Records from a geometry dataset:
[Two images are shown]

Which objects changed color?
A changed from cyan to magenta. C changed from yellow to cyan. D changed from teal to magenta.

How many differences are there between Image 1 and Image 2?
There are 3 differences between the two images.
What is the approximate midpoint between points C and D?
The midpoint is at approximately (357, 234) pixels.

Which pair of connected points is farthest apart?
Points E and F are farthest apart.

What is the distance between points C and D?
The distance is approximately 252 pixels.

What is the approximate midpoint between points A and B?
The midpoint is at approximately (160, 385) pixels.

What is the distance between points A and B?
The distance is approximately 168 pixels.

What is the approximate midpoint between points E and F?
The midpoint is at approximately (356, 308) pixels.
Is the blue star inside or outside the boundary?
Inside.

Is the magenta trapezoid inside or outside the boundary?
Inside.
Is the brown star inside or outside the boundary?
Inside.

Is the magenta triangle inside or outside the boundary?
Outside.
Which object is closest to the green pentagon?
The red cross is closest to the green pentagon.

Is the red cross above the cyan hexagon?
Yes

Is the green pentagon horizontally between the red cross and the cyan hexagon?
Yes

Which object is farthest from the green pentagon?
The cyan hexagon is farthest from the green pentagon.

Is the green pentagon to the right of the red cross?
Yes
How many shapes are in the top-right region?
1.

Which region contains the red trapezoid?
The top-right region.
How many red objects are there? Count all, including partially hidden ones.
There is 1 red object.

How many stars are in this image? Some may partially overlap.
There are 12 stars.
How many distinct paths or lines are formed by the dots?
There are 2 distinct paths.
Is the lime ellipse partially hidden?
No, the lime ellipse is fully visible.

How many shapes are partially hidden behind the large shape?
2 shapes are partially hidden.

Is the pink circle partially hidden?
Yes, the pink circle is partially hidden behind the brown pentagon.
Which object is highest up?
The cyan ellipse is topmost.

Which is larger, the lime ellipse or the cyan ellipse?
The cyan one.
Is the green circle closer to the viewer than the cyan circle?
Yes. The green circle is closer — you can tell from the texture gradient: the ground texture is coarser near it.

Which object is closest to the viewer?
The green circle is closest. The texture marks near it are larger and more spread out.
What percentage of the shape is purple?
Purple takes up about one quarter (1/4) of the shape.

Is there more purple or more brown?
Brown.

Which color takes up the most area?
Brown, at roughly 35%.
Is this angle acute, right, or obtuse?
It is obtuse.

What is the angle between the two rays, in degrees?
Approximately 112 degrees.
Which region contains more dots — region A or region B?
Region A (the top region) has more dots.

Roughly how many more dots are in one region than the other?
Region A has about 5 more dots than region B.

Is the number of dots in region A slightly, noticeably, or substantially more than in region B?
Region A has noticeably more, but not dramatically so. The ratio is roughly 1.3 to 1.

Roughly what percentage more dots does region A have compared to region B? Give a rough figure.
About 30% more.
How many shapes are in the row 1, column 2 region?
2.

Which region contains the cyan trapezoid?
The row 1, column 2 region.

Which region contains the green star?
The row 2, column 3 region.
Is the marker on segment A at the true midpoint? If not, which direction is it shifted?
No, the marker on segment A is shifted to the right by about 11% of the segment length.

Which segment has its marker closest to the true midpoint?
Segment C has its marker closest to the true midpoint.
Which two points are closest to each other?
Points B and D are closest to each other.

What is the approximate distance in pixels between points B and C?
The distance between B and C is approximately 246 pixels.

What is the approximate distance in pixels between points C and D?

Work to do:
Write the entries again, exactly as they stand.

Exercise solution:
[Two images are shown]

Which objects changed color?
A changed from cyan to magenta. C changed from yellow to cyan. D changed from teal to magenta.

How many differences are there between Image 1 and Image 2?
There are 3 differences between the two images.
What is the approximate midpoint between points C and D?
The midpoint is at approximately (357, 234) pixels.

Which pair of connected points is farthest apart?
Points E and F are farthest apart.

What is the distance between points C and D?
The distance is approximately 252 pixels.

What is the approximate midpoint between points A and B?
The midpoint is at approximately (160, 385) pixels.

What is the distance between points A and B?
The distance is approximately 168 pixels.

What is the approximate midpoint between points E and F?
The midpoint is at approximately (356, 308) pixels.
Is the blue star inside or outside the boundary?
Inside.

Is the magenta trapezoid inside or outside the boundary?
Inside.
Is the brown star inside or outside the boundary?
Inside.

Is the magenta triangle inside or outside the boundary?
Outside.
Which object is closest to the green pentagon?
The red cross is closest to the green pentagon.

Is the red cross above the cyan hexagon?
Yes

Is the green pentagon horizontally between the red cross and the cyan hexagon?
Yes

Which object is farthest from the green pentagon?
The cyan hexagon is farthest from the green pentagon.

Is the green pentagon to the right of the red cross?
Yes
How many shapes are in the top-right region?
1.

Which region contains the red trapezoid?
The top-right region.
How many red objects are there? Count all, including partially hidden ones.
There is 1 red object.

How many stars are in this image? Some may partially overlap.
There are 12 stars.
How many distinct paths or lines are formed by the dots?
There are 2 distinct paths.
Is the lime ellipse partially hidden?
No, the lime ellipse is fully visible.

How many shapes are partially hidden behind the large shape?
2 shapes are partially hidden.

Is the pink circle partially hidden?
Yes, the pink circle is partially hidden behind the brown pentagon.
Which object is highest up?
The cyan ellipse is topmost.

Which is larger, the lime ellipse or the cyan ellipse?
The cyan one.
Is the green circle closer to the viewer than the cyan circle?
Yes. The green circle is closer — you can tell from the texture gradient: the ground texture is coarser near it.

Which object is closest to the viewer?
The green circle is closest. The texture marks near it are larger and more spread out.
What percentage of the shape is purple?
Purple takes up about one quarter (1/4) of the shape.

Is there more purple or more brown?
Brown.

Which color takes up the most area?
Brown, at roughly 35%.
Is this angle acute, right, or obtuse?
It is obtuse.

What is the angle between the two rays, in degrees?
Approximately 112 degrees.
Which region contains more dots — region A or region B?
Region A (the top region) has more dots.

Roughly how many more dots are in one region than the other?
Region A has about 5 more dots than region B.

Is the number of dots in region A slightly, noticeably, or substantially more than in region B?
Region A has noticeably more, but not dramatically so. The ratio is roughly 1.3 to 1.

Roughly what percentage more dots does region A have compared to region B? Give a rough figure.
About 30% more.
How many shapes are in the row 1, column 2 region?
2.

Which region contains the cyan trapezoid?
The row 1, column 2 region.

Which region contains the green star?
The row 2, column 3 region.
Is the marker on segment A at the true midpoint? If not, which direction is it shifted?
No, the marker on segment A is shifted to the right by about 11% of the segment length.

Which segment has its marker closest to the true midpoint?
Segment C has its marker closest to the true midpoint.
Which two points are closest to each other?
Points B and D are closest to each other.

What is the approximate distance in pixels between points B and C?
The distance between B and C is approximately 246 pixels.

What is the approximate distance in pixels between points C and D?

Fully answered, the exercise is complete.